### Stated goal
Images embedded in the records are excluded; print everything else exactly as given.

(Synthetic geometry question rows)
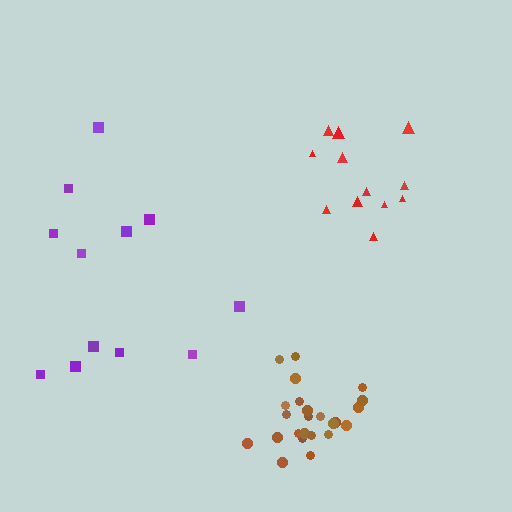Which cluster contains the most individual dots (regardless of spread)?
Brown (24).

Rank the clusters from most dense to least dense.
brown, red, purple.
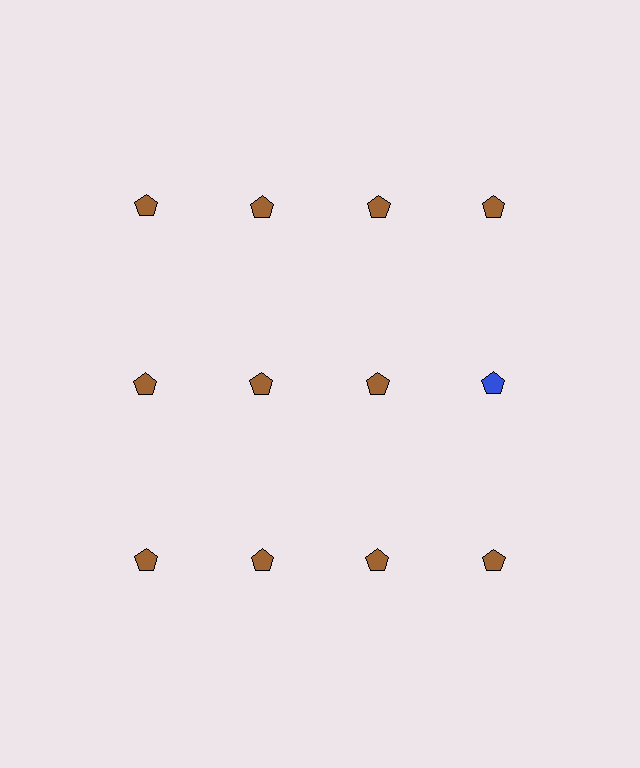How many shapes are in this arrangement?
There are 12 shapes arranged in a grid pattern.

### The response
Which cluster contains the most individual dots (regardless of spread)?
Brown (24).

Rank the clusters from most dense to least dense.
brown, red, purple.
How many shapes are in this arrangement?
There are 12 shapes arranged in a grid pattern.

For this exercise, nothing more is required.